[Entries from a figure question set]
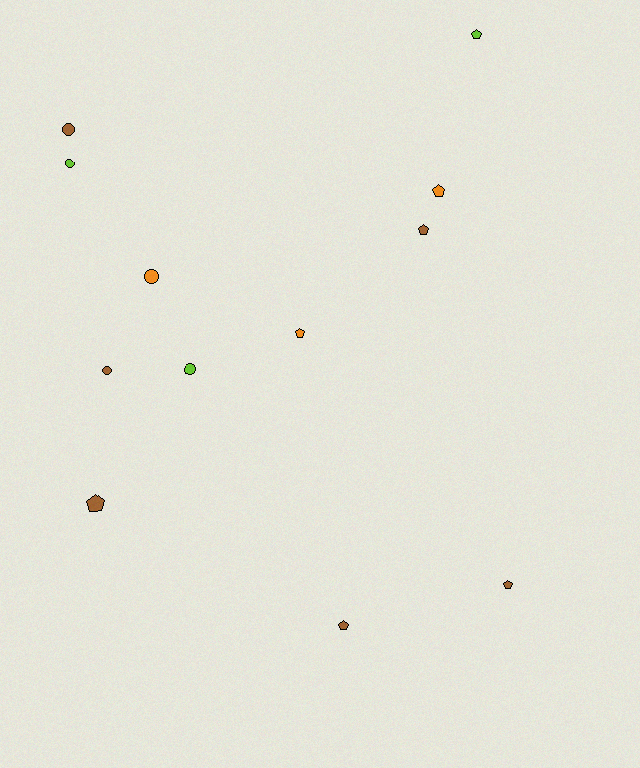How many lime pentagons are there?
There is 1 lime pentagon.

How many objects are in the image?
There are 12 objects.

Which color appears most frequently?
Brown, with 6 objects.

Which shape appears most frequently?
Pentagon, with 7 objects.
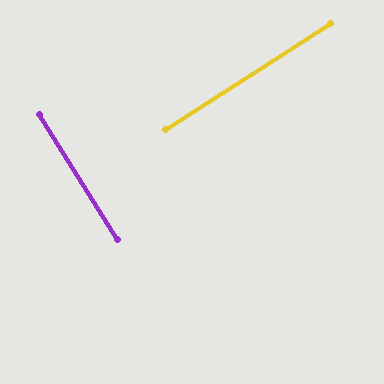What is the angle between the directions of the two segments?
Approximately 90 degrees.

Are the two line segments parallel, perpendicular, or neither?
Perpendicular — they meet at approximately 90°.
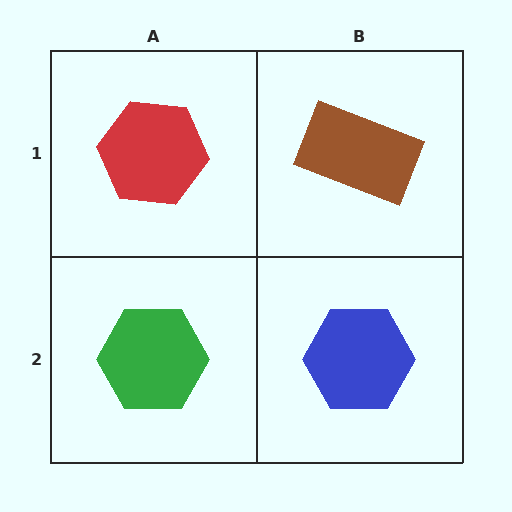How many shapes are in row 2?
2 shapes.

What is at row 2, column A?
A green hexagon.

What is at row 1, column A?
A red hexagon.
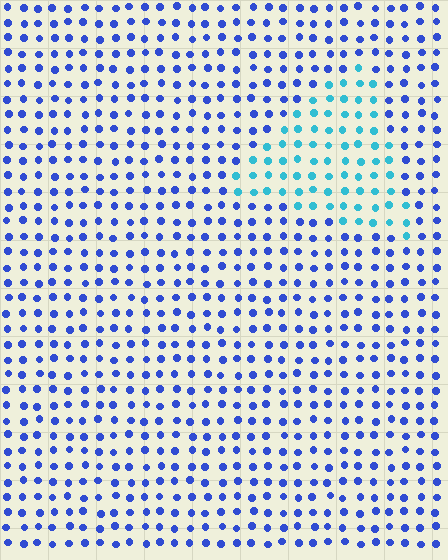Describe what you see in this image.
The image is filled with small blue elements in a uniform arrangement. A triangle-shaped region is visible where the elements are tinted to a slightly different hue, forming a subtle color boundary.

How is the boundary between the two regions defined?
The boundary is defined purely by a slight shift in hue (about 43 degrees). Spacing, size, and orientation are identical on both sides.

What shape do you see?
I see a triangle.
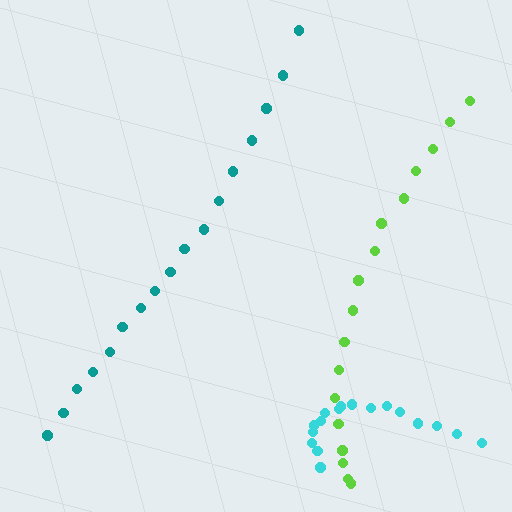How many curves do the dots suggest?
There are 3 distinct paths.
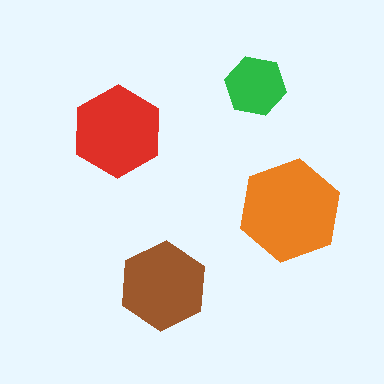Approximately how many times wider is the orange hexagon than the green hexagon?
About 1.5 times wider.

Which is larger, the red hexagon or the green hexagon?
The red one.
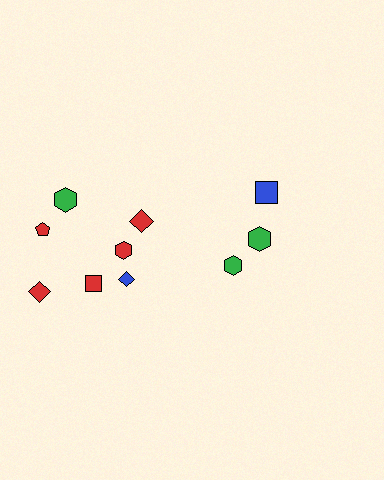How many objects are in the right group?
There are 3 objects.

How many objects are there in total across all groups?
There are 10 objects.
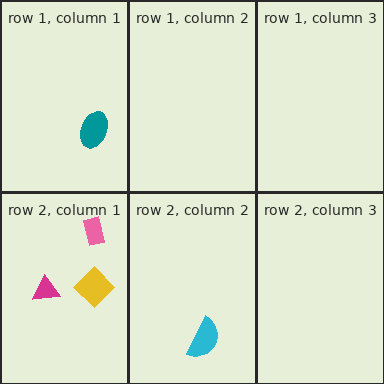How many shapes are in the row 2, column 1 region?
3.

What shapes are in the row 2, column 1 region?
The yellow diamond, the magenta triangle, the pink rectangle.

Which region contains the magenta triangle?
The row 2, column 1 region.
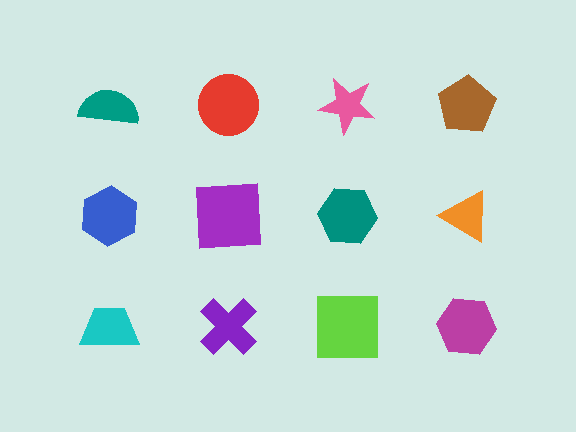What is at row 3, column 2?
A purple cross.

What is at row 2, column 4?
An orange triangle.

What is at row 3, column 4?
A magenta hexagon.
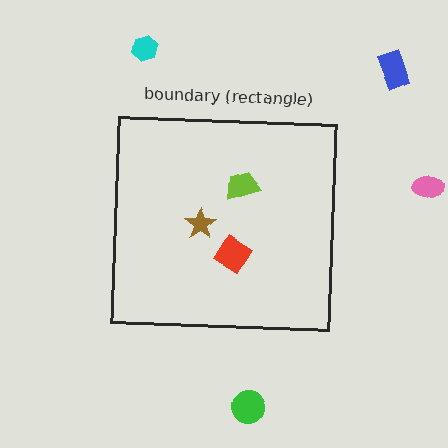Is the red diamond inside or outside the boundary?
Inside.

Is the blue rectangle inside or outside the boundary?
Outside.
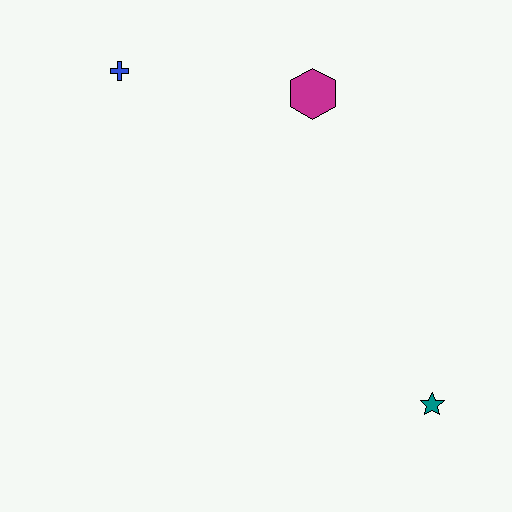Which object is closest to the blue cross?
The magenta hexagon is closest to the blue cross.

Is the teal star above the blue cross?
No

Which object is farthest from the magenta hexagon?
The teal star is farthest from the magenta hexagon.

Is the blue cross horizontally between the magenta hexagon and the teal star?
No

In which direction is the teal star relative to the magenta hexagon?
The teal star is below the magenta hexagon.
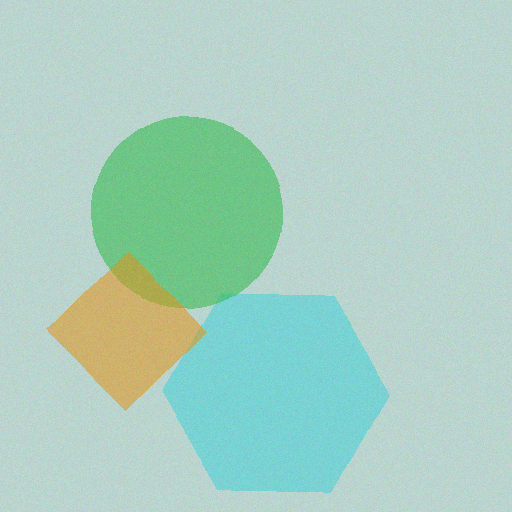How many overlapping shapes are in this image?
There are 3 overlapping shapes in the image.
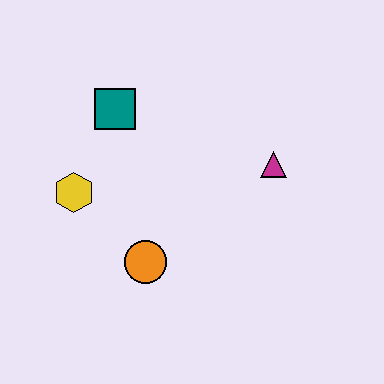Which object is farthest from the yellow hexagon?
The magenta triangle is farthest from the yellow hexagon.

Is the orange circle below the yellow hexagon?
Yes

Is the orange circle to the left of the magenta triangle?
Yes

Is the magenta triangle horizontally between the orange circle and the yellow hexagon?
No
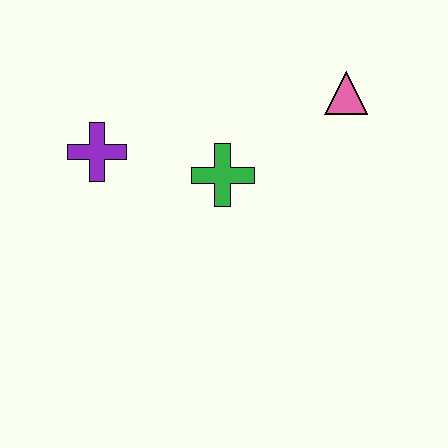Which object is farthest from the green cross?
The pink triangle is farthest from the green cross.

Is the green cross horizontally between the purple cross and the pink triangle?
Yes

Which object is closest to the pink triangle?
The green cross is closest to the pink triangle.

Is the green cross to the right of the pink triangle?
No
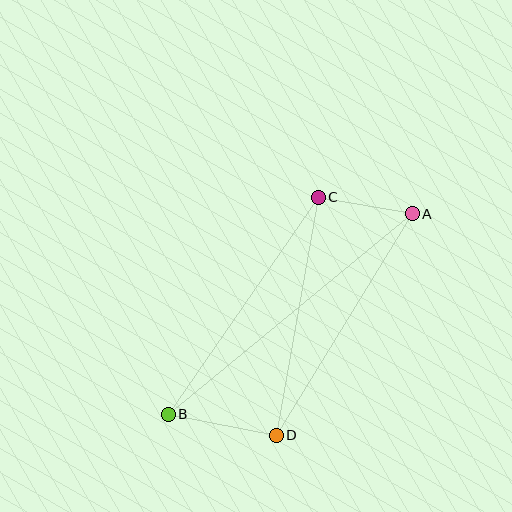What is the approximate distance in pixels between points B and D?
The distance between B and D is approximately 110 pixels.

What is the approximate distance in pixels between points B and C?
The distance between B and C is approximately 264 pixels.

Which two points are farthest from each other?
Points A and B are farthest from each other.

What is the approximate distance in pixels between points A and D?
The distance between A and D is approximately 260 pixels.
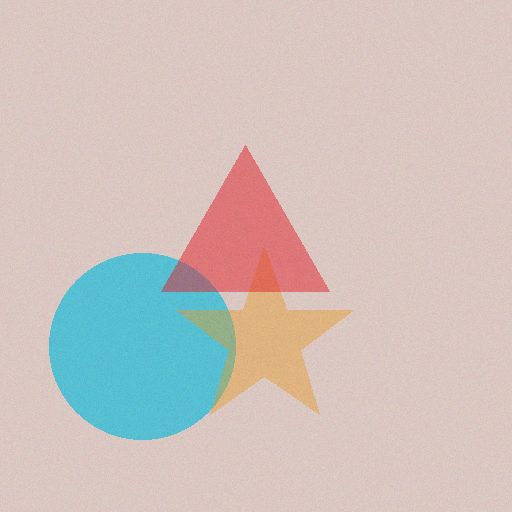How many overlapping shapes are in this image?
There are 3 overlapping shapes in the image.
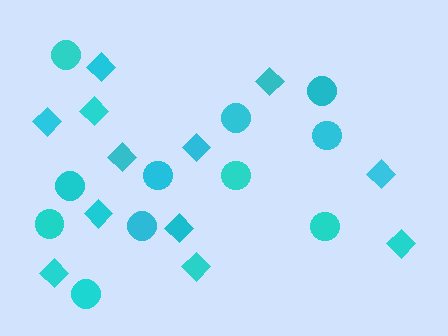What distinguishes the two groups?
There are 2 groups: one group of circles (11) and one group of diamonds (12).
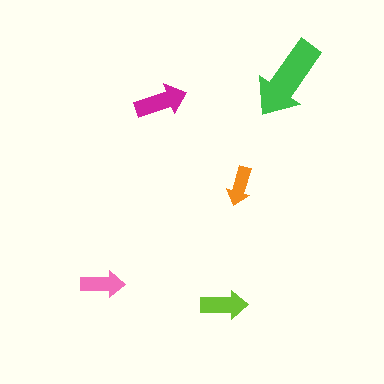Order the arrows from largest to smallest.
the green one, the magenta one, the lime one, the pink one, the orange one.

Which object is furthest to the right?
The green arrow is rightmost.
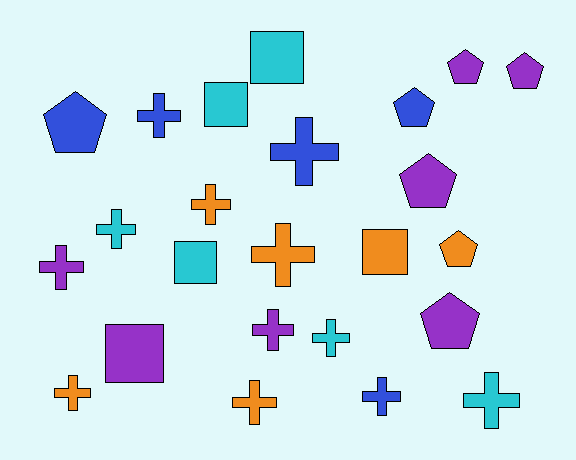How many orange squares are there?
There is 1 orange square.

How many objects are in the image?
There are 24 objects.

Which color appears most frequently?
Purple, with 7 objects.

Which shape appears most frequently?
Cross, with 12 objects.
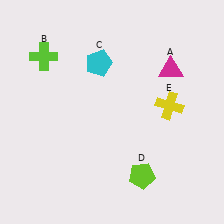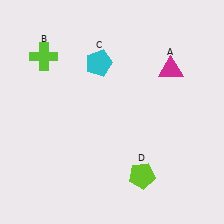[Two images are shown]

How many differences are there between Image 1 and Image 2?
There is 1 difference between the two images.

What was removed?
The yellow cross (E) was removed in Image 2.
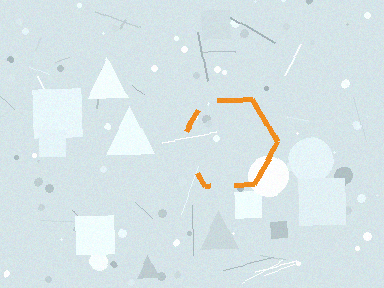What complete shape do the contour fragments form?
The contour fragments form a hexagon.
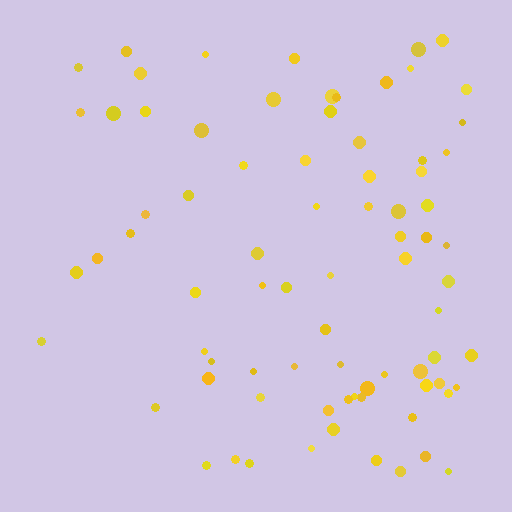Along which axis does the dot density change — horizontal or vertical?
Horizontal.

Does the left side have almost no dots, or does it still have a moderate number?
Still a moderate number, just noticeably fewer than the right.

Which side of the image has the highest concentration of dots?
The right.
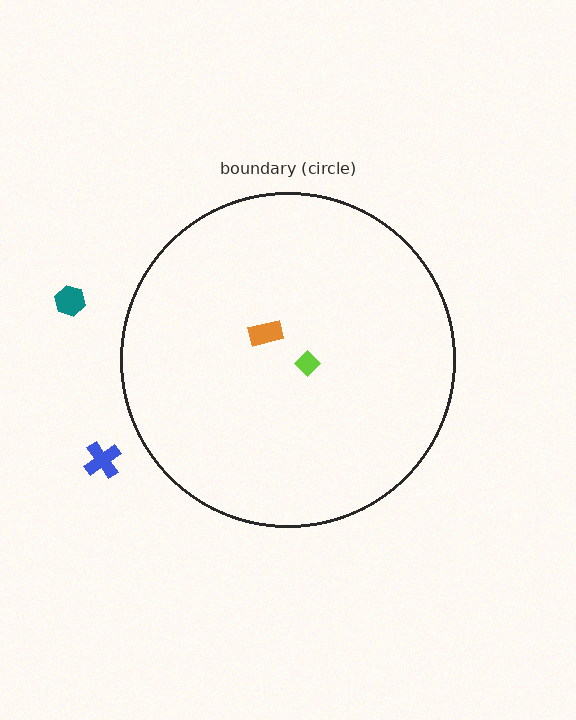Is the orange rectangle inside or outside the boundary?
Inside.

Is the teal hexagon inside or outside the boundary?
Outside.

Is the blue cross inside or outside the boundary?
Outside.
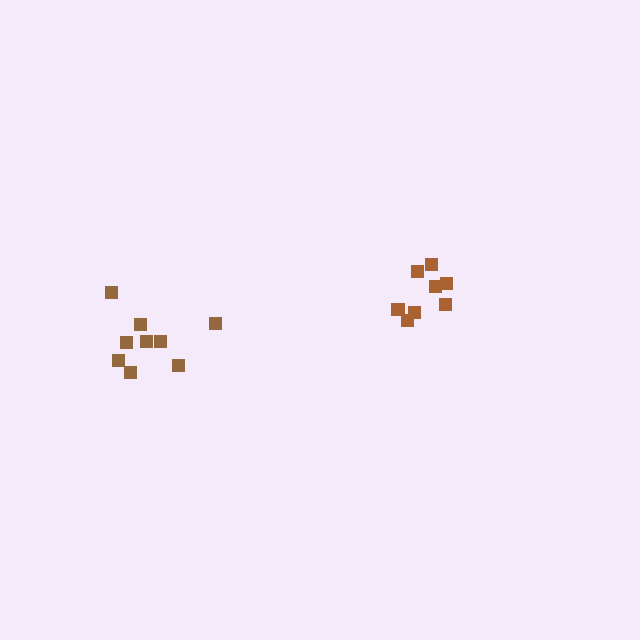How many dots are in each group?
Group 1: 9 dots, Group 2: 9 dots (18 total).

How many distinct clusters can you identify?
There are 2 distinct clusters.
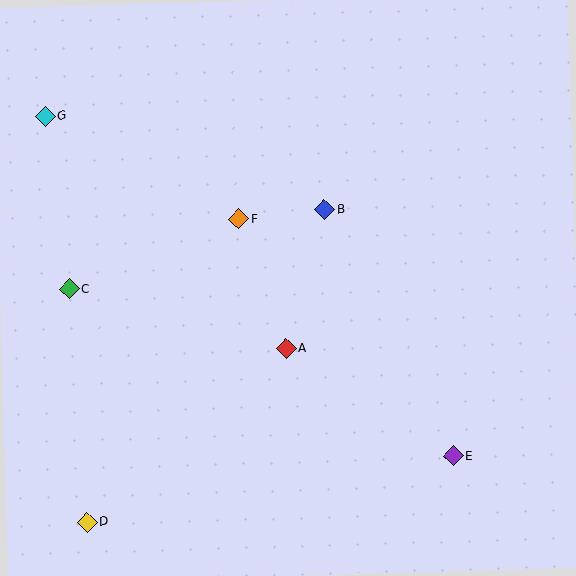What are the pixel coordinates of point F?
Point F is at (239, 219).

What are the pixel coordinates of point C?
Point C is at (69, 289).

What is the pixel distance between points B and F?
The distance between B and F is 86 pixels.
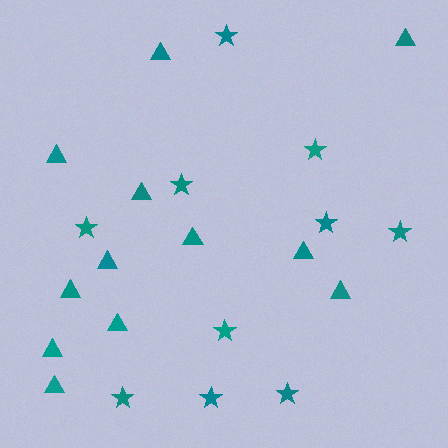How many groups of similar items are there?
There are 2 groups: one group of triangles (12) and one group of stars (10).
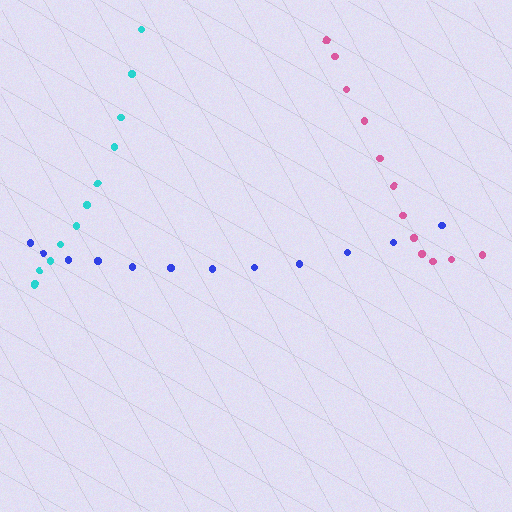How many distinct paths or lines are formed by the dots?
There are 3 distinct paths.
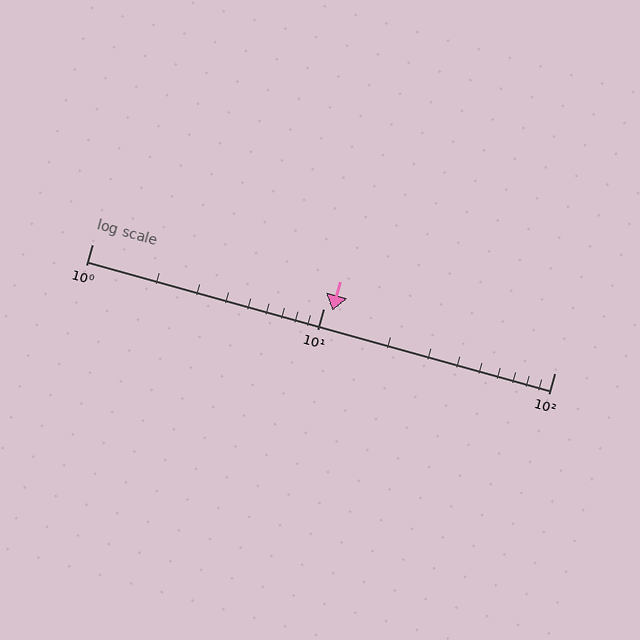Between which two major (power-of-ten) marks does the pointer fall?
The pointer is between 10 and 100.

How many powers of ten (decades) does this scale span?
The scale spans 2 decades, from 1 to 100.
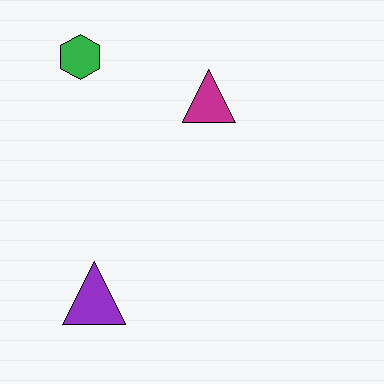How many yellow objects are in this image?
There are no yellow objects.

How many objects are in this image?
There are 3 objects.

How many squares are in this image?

- Request: Write out the records above exactly as they appear, leaving out any pictures.

- Result of this task:
How many lime pentagons are there?
There is 1 lime pentagon.

How many objects are in the image?
There are 12 objects.

Which color appears most frequently?
Brown, with 6 objects.

Which shape appears most frequently?
Pentagon, with 7 objects.
What is the angle between the directions of the two segments?
Approximately 90 degrees.

Are the two line segments parallel, perpendicular, or neither?
Perpendicular — they meet at approximately 90°.
How many shapes are in row 2?
2 shapes.

What is at row 2, column A?
A green hexagon.

What is at row 1, column A?
A red hexagon.
Describe what you see in this image.
The image is filled with small blue elements in a uniform arrangement. A triangle-shaped region is visible where the elements are tinted to a slightly different hue, forming a subtle color boundary.

How is the boundary between the two regions defined?
The boundary is defined purely by a slight shift in hue (about 43 degrees). Spacing, size, and orientation are identical on both sides.

What shape do you see?
I see a triangle.
How many curves do the dots suggest?
There are 3 distinct paths.
Approximately how many times wider is the orange hexagon than the green hexagon?
About 1.5 times wider.

Which is larger, the red hexagon or the green hexagon?
The red one.
How many objects are in the right group?
There are 3 objects.

How many objects are there in total across all groups?
There are 10 objects.
How many shapes are in the row 2, column 1 region?
3.

What shapes are in the row 2, column 1 region?
The yellow diamond, the magenta triangle, the pink rectangle.

Which region contains the magenta triangle?
The row 2, column 1 region.
What is at row 3, column 2?
A purple cross.

What is at row 2, column 4?
An orange triangle.

What is at row 3, column 4?
A magenta hexagon.
Is the red diamond inside or outside the boundary?
Inside.

Is the blue rectangle inside or outside the boundary?
Outside.
Which object is closest to the blue cross?
The magenta hexagon is closest to the blue cross.

Is the teal star above the blue cross?
No

Which object is farthest from the magenta hexagon?
The teal star is farthest from the magenta hexagon.

Is the blue cross horizontally between the magenta hexagon and the teal star?
No

In which direction is the teal star relative to the magenta hexagon?
The teal star is below the magenta hexagon.
How many overlapping shapes are in this image?
There are 3 overlapping shapes in the image.
Which object is farthest from the yellow hexagon?
The magenta triangle is farthest from the yellow hexagon.

Is the orange circle below the yellow hexagon?
Yes

Is the orange circle to the left of the magenta triangle?
Yes

Is the magenta triangle horizontally between the orange circle and the yellow hexagon?
No
Which object is farthest from the green cross?
The pink triangle is farthest from the green cross.

Is the green cross horizontally between the purple cross and the pink triangle?
Yes

Which object is closest to the pink triangle?
The green cross is closest to the pink triangle.

Is the green cross to the right of the pink triangle?
No
What is the approximate distance in pixels between points B and D?
The distance between B and D is approximately 110 pixels.

What is the approximate distance in pixels between points B and C?
The distance between B and C is approximately 264 pixels.

Which two points are farthest from each other?
Points A and B are farthest from each other.

What is the approximate distance in pixels between points A and D?
The distance between A and D is approximately 260 pixels.
How many overlapping shapes are in this image?
There are 3 overlapping shapes in the image.
What distinguishes the two groups?
There are 2 groups: one group of circles (11) and one group of diamonds (12).
Order the arrows from largest to smallest.
the green one, the magenta one, the lime one, the pink one, the orange one.

Which object is furthest to the right?
The green arrow is rightmost.
How many orange squares are there?
There is 1 orange square.

How many objects are in the image?
There are 24 objects.

Which color appears most frequently?
Purple, with 7 objects.

Which shape appears most frequently?
Cross, with 12 objects.
[Two images are shown]

How many differences are there between Image 1 and Image 2?
There is 1 difference between the two images.

What was removed?
The yellow cross (E) was removed in Image 2.
What complete shape do the contour fragments form?
The contour fragments form a hexagon.
Along which axis does the dot density change — horizontal or vertical?
Horizontal.

Does the left side have almost no dots, or does it still have a moderate number?
Still a moderate number, just noticeably fewer than the right.

Which side of the image has the highest concentration of dots?
The right.
Is the orange rectangle inside or outside the boundary?
Inside.

Is the teal hexagon inside or outside the boundary?
Outside.

Is the blue cross inside or outside the boundary?
Outside.
How many dots are in each group?
Group 1: 9 dots, Group 2: 9 dots (18 total).

How many distinct clusters can you identify?
There are 2 distinct clusters.
What are the pixel coordinates of point F?
Point F is at (239, 219).

What are the pixel coordinates of point C?
Point C is at (69, 289).

What is the pixel distance between points B and F?
The distance between B and F is 86 pixels.
How many groups of similar items are there?
There are 2 groups: one group of triangles (12) and one group of stars (10).
How many distinct paths or lines are formed by the dots?
There are 3 distinct paths.
Between which two major (power-of-ten) marks does the pointer fall?
The pointer is between 10 and 100.

How many powers of ten (decades) does this scale span?
The scale spans 2 decades, from 1 to 100.
How many yellow objects are in this image?
There are no yellow objects.

How many objects are in this image?
There are 3 objects.

How many squares are in this image?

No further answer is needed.